**Records supplied:**
╭──
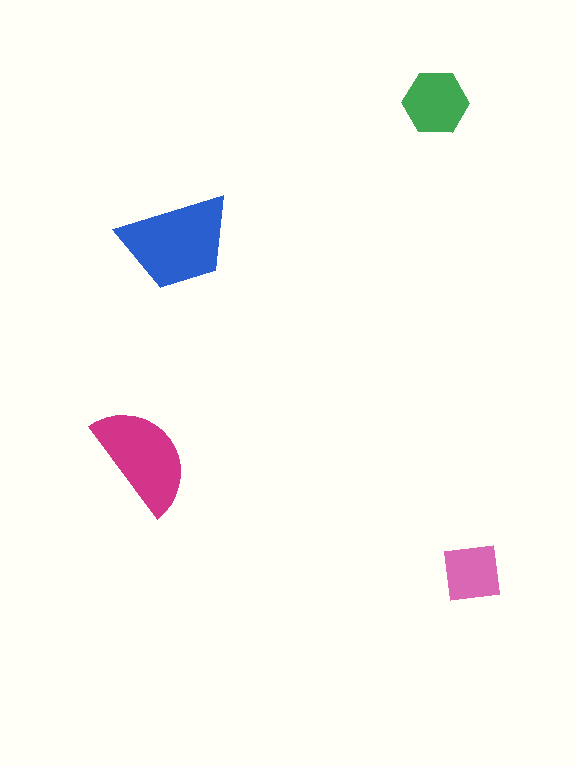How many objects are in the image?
There are 4 objects in the image.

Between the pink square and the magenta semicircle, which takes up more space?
The magenta semicircle.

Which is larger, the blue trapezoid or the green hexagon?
The blue trapezoid.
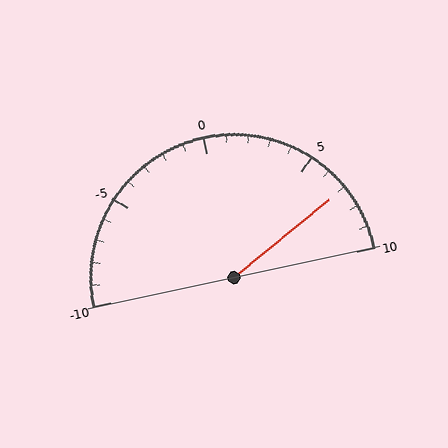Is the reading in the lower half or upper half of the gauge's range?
The reading is in the upper half of the range (-10 to 10).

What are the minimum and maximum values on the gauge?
The gauge ranges from -10 to 10.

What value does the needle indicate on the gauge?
The needle indicates approximately 7.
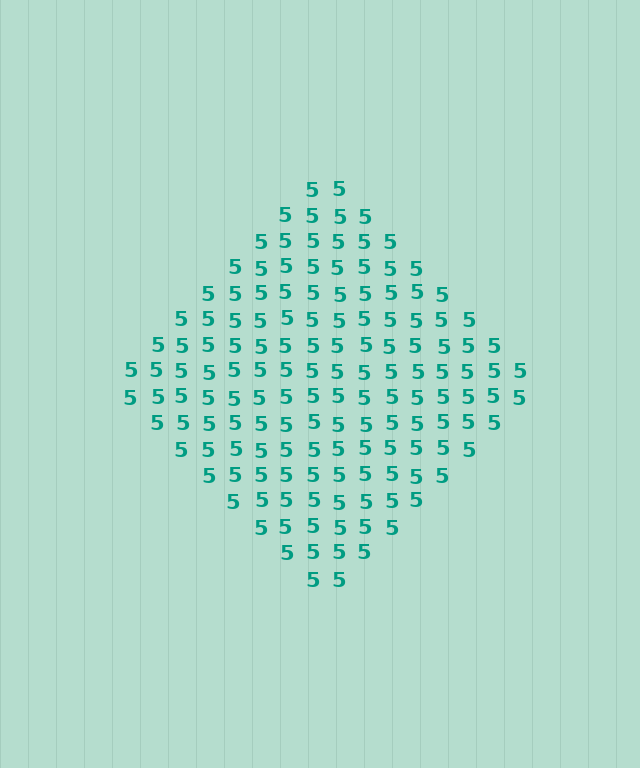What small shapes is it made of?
It is made of small digit 5's.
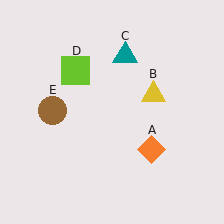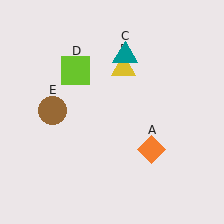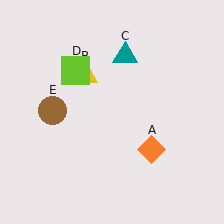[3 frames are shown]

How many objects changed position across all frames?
1 object changed position: yellow triangle (object B).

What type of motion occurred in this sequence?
The yellow triangle (object B) rotated counterclockwise around the center of the scene.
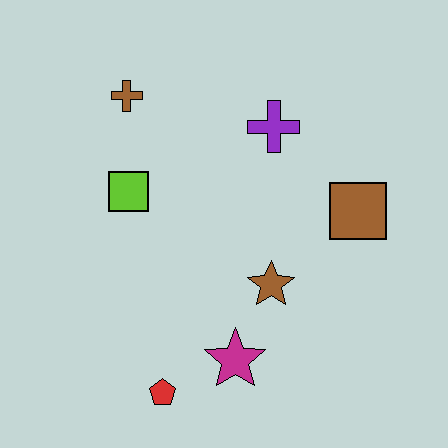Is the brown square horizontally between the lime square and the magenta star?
No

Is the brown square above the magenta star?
Yes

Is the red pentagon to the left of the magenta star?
Yes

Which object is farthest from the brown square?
The red pentagon is farthest from the brown square.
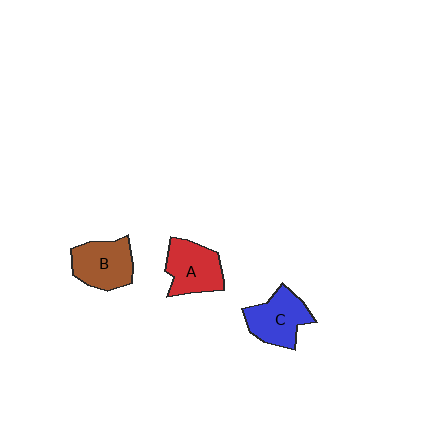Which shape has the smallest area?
Shape A (red).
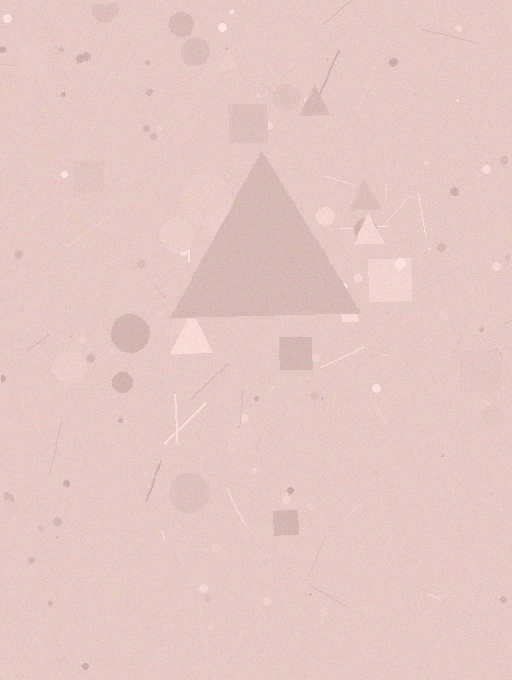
╰──
**Task brief:** Take the records above and transcribe them exactly, dropping every picture.

**The output:**
How many objects are in the image?
There are 4 objects in the image.

Between the pink square and the magenta semicircle, which takes up more space?
The magenta semicircle.

Which is larger, the blue trapezoid or the green hexagon?
The blue trapezoid.
Is the reading in the lower half or upper half of the gauge's range?
The reading is in the upper half of the range (-10 to 10).

What are the minimum and maximum values on the gauge?
The gauge ranges from -10 to 10.

What value does the needle indicate on the gauge?
The needle indicates approximately 7.
What small shapes is it made of?
It is made of small digit 5's.
[3 frames are shown]

How many objects changed position across all frames?
1 object changed position: yellow triangle (object B).

What type of motion occurred in this sequence?
The yellow triangle (object B) rotated counterclockwise around the center of the scene.
Is the brown square horizontally between the lime square and the magenta star?
No

Is the brown square above the magenta star?
Yes

Is the red pentagon to the left of the magenta star?
Yes

Which object is farthest from the brown square?
The red pentagon is farthest from the brown square.
Which shape has the smallest area?
Shape A (red).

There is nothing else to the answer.